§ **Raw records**
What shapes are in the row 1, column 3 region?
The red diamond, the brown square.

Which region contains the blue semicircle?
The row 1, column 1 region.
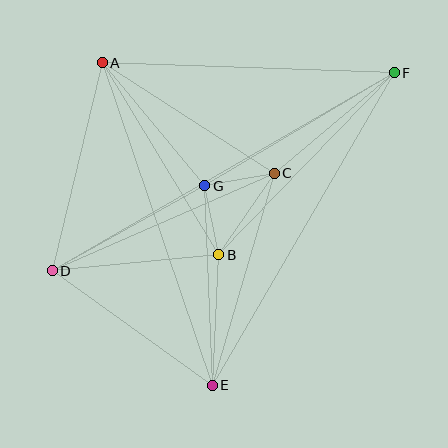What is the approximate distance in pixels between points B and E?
The distance between B and E is approximately 130 pixels.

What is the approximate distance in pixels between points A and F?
The distance between A and F is approximately 292 pixels.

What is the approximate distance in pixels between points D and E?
The distance between D and E is approximately 197 pixels.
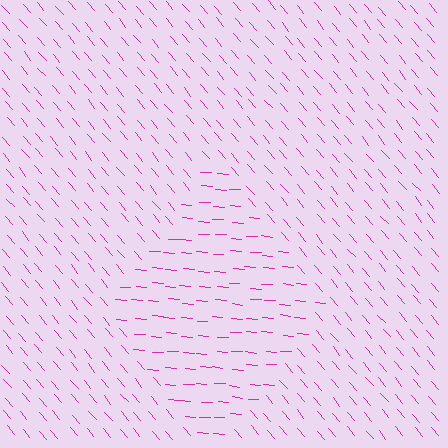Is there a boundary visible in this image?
Yes, there is a texture boundary formed by a change in line orientation.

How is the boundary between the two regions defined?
The boundary is defined purely by a change in line orientation (approximately 45 degrees difference). All lines are the same color and thickness.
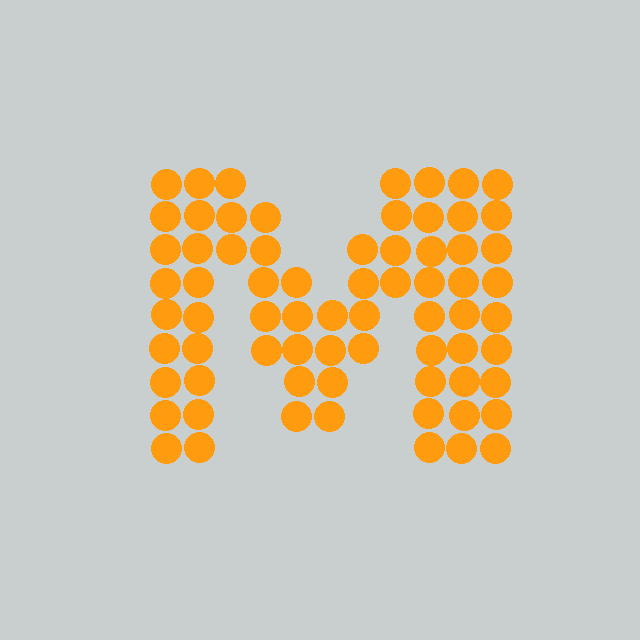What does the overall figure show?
The overall figure shows the letter M.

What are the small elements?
The small elements are circles.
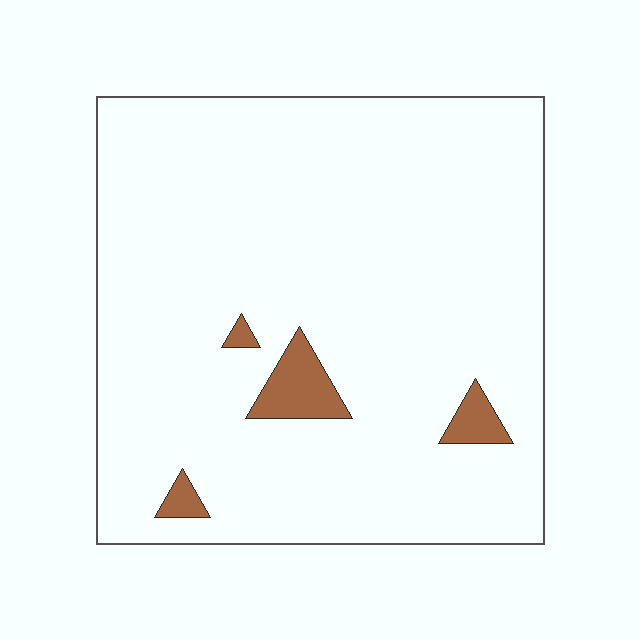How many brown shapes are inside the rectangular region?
4.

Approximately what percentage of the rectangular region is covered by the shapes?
Approximately 5%.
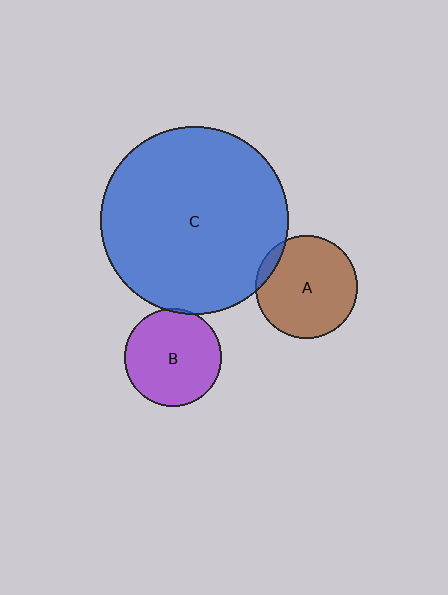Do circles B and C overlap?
Yes.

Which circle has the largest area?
Circle C (blue).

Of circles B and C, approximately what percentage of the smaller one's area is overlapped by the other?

§ **Problem description**
Every line from the one containing "What are the small elements?" through the end of the listing is to be copied exactly; the pictures are not.

§ **Solution to this task**
What are the small elements?
The small elements are circles.
How many brown shapes are inside the rectangular region?
4.

Approximately what percentage of the rectangular region is covered by the shapes?
Approximately 5%.
Do circles B and C overlap?
Yes.

Which circle has the largest area?
Circle C (blue).

Of circles B and C, approximately what percentage of the smaller one's area is overlapped by the other?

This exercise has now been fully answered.